To do: In the lines below, look for "shown". Copy each line where it appears.

Data for this exercise:
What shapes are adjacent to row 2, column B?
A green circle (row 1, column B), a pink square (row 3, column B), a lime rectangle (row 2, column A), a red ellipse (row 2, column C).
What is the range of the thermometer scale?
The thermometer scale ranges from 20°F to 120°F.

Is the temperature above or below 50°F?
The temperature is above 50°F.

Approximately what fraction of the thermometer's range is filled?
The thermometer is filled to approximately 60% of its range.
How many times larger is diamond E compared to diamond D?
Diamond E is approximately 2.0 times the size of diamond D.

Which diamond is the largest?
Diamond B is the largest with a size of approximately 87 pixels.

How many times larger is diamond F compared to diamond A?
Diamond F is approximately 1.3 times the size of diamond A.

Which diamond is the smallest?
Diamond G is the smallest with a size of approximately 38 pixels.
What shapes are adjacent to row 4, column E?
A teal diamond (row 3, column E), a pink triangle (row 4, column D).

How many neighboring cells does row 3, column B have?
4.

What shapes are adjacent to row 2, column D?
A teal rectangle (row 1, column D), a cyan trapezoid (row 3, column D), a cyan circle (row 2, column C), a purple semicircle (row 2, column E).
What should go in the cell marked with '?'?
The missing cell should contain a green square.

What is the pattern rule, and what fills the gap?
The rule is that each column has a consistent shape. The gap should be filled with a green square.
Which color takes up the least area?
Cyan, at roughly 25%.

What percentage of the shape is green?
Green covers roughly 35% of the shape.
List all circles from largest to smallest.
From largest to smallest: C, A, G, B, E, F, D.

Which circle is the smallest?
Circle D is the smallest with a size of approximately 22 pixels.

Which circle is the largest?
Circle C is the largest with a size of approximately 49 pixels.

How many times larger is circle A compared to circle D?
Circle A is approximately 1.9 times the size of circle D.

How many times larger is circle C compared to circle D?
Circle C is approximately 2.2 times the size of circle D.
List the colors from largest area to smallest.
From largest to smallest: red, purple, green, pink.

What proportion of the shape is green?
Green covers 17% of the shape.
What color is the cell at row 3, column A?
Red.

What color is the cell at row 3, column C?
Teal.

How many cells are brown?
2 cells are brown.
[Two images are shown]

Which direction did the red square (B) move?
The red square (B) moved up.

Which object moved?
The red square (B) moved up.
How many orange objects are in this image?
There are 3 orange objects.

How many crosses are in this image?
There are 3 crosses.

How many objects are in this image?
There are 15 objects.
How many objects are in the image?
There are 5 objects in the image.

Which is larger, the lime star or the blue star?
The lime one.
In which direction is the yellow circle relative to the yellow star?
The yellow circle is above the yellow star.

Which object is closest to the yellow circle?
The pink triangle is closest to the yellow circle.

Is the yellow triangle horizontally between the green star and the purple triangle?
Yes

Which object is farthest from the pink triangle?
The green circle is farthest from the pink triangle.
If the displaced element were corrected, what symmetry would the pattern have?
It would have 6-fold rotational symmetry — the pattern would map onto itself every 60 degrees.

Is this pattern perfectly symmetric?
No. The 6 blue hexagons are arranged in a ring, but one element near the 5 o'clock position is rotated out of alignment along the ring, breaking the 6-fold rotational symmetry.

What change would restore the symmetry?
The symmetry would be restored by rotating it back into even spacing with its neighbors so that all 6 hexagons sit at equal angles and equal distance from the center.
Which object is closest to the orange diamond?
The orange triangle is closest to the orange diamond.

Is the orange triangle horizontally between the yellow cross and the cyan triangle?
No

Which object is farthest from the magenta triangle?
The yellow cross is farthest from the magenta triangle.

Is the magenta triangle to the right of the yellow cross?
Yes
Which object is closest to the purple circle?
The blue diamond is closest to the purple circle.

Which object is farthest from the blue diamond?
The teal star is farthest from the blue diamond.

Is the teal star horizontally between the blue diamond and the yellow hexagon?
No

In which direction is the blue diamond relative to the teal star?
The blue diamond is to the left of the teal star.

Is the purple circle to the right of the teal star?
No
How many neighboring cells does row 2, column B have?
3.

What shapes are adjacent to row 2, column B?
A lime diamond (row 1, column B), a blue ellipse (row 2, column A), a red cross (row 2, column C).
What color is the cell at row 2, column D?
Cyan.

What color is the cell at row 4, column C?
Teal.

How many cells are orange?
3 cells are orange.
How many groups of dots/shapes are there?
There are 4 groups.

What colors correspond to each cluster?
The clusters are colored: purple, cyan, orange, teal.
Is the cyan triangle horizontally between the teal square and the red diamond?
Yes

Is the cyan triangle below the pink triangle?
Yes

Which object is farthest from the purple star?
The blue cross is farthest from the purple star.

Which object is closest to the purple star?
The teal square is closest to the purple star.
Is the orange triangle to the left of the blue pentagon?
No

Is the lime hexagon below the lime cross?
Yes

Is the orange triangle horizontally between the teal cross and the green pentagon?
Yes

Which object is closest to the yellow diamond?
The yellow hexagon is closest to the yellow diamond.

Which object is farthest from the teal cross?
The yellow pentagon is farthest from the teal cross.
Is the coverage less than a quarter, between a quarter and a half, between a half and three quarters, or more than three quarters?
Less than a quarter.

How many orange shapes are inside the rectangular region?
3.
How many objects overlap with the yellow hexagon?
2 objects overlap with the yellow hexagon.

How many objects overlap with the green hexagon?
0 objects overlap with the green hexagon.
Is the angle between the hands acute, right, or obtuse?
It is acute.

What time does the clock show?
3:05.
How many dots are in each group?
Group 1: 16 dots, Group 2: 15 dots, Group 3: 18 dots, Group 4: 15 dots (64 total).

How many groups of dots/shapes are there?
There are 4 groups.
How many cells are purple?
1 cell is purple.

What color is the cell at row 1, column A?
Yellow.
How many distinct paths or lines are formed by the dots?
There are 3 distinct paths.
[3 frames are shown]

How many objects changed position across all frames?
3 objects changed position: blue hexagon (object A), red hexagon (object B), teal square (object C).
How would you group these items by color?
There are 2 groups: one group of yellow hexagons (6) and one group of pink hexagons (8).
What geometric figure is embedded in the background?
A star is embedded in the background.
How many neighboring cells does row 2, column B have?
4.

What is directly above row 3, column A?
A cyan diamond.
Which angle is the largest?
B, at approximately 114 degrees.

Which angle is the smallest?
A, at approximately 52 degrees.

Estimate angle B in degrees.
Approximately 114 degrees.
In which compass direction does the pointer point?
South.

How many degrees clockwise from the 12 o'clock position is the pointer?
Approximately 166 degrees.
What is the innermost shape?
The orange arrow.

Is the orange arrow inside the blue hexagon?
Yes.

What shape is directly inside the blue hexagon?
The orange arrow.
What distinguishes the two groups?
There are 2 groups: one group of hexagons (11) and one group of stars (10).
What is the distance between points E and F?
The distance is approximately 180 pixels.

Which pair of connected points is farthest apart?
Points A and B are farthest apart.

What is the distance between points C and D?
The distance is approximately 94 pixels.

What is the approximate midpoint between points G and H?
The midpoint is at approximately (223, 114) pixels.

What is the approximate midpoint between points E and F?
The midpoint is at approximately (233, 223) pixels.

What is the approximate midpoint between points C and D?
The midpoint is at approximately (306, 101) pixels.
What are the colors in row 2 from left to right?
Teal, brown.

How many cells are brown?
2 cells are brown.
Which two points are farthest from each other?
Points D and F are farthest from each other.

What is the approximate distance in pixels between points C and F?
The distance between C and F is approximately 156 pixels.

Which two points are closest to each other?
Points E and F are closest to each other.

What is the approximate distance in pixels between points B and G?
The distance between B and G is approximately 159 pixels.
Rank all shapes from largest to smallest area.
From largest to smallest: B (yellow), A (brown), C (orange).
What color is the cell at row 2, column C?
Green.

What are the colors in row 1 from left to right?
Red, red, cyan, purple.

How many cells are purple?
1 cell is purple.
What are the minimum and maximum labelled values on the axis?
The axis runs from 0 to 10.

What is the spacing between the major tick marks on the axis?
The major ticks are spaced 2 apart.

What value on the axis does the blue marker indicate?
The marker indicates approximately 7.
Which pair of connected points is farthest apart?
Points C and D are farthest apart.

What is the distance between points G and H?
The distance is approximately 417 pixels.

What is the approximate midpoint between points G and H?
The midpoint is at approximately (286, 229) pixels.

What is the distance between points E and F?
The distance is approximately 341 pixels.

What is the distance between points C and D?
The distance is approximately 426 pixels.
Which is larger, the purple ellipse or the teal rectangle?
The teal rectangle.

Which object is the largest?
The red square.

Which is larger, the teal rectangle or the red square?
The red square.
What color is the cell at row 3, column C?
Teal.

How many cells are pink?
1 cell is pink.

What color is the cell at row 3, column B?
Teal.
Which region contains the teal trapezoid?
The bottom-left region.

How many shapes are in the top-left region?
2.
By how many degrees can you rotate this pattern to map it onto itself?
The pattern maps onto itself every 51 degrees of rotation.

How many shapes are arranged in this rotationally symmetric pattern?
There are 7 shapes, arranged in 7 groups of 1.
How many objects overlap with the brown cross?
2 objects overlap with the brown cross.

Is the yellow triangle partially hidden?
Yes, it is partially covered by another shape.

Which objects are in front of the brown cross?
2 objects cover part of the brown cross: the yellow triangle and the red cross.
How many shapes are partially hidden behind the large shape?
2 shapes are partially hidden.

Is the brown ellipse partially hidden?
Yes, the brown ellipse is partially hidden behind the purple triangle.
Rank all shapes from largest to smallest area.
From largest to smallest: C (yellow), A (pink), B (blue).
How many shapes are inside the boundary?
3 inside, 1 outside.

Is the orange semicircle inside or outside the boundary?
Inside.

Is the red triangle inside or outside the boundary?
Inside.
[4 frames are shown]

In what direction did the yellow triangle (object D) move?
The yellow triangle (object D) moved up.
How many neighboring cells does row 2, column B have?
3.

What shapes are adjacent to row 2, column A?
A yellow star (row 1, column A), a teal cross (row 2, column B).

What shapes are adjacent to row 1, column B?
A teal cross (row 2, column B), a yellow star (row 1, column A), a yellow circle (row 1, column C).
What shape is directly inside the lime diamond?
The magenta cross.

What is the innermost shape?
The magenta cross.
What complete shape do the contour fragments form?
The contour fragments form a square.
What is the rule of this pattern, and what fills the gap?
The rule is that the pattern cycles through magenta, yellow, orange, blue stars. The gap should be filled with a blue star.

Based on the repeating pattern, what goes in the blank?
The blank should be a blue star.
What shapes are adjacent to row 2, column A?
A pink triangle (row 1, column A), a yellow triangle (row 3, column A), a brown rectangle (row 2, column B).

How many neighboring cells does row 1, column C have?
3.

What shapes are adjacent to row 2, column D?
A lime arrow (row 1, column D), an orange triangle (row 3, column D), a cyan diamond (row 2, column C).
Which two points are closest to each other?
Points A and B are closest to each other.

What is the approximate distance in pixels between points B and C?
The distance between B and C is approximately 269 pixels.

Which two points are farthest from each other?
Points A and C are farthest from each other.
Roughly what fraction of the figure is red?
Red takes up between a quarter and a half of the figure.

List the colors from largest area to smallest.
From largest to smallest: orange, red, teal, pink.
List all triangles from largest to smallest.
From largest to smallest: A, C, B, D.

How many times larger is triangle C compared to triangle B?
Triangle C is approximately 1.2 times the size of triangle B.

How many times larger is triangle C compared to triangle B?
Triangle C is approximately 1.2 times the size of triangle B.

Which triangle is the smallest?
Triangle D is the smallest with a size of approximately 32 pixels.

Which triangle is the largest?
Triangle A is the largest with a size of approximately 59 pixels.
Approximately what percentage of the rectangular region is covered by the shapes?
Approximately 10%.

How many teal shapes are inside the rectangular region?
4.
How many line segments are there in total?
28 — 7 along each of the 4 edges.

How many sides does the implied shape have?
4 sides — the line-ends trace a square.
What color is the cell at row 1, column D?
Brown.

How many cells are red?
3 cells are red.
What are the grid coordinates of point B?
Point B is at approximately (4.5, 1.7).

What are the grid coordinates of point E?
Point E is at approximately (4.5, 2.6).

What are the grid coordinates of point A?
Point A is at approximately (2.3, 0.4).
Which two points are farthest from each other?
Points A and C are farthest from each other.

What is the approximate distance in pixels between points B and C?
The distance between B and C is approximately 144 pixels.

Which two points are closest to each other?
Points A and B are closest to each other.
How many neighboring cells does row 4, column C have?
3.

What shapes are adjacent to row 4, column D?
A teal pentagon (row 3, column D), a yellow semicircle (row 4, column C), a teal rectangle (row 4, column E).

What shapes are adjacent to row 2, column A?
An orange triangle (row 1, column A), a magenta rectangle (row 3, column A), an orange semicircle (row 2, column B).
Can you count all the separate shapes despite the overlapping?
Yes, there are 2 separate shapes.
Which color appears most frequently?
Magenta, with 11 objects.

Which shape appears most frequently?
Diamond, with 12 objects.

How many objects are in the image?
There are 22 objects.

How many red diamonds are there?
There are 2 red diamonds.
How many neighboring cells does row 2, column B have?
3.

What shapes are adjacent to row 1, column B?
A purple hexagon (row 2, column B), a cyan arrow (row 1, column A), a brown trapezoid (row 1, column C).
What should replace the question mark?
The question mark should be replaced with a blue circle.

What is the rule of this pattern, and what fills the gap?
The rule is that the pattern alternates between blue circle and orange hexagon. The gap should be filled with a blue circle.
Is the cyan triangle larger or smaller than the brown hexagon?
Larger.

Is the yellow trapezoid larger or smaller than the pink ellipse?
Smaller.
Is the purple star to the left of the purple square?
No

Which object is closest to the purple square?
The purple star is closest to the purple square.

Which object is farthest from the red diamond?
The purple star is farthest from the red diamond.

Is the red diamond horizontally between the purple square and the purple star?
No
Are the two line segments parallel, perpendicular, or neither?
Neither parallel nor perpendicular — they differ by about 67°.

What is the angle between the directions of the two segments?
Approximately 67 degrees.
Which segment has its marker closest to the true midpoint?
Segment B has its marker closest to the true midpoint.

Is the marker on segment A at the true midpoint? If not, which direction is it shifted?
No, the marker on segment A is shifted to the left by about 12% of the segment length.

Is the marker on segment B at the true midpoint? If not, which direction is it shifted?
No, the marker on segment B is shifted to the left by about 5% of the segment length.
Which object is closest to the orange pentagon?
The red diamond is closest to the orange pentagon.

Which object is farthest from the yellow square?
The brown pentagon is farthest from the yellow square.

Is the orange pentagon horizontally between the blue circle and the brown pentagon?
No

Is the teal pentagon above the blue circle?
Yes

Result for this task:
[Two images are shown]
[3 frames are shown]
[4 frames are shown]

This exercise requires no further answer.